BEGIN INPUT
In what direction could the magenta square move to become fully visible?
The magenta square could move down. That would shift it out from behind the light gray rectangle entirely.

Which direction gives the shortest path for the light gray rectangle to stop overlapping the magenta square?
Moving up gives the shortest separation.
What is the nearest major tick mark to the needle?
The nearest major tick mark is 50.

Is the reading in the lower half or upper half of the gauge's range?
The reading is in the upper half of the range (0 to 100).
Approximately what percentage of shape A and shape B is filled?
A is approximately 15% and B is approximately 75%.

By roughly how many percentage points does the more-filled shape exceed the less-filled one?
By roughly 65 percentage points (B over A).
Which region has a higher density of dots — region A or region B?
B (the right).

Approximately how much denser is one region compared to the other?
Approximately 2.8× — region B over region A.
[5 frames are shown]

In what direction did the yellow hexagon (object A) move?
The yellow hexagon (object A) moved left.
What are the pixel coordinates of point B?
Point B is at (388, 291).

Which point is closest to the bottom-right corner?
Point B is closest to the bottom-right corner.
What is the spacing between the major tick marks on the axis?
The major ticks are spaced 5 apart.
END INPUT
BEGIN INPUT
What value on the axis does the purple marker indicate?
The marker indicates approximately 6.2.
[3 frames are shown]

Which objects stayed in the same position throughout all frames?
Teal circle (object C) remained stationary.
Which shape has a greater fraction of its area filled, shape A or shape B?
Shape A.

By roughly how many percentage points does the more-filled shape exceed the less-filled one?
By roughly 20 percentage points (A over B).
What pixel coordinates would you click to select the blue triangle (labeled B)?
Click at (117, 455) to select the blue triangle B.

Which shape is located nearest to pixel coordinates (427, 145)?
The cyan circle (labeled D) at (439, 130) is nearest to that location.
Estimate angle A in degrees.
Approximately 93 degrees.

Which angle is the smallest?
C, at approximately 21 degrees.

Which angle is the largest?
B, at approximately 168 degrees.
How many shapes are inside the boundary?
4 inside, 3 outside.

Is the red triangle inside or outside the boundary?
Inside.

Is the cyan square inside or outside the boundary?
END INPUT
BEGIN INPUT
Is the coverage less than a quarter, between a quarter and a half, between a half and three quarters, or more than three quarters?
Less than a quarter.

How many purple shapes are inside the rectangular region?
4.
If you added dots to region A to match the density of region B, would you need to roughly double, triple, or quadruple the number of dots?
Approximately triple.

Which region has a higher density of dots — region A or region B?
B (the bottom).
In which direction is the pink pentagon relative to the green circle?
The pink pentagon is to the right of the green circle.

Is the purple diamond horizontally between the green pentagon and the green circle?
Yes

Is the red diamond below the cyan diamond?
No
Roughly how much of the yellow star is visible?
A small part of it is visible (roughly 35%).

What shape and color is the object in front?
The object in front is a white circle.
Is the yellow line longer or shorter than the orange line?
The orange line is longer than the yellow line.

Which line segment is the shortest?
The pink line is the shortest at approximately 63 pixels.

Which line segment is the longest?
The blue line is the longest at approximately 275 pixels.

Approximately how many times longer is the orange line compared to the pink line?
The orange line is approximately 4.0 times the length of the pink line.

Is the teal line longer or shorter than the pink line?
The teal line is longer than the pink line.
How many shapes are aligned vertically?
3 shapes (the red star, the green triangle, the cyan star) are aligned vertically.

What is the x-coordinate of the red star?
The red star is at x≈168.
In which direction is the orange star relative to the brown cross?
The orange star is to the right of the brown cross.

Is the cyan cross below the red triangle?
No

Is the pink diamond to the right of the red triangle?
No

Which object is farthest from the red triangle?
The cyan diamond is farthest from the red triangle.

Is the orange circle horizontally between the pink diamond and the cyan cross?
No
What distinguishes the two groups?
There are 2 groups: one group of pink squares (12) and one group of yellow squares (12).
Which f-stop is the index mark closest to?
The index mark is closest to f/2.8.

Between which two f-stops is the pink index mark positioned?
END INPUT
Repeat word for word the stretch of lines from the one with "What value on" down to the one with "Is the cyan square", both included.

What value on the axis does the purple marker indicate?
The marker indicates approximately 6.2.
[3 frames are shown]

Which objects stayed in the same position throughout all frames?
Teal circle (object C) remained stationary.
Which shape has a greater fraction of its area filled, shape A or shape B?
Shape A.

By roughly how many percentage points does the more-filled shape exceed the less-filled one?
By roughly 20 percentage points (A over B).
What pixel coordinates would you click to select the blue triangle (labeled B)?
Click at (117, 455) to select the blue triangle B.

Which shape is located nearest to pixel coordinates (427, 145)?
The cyan circle (labeled D) at (439, 130) is nearest to that location.
Estimate angle A in degrees.
Approximately 93 degrees.

Which angle is the smallest?
C, at approximately 21 degrees.

Which angle is the largest?
B, at approximately 168 degrees.
How many shapes are inside the boundary?
4 inside, 3 outside.

Is the red triangle inside or outside the boundary?
Inside.

Is the cyan square inside or outside the boundary?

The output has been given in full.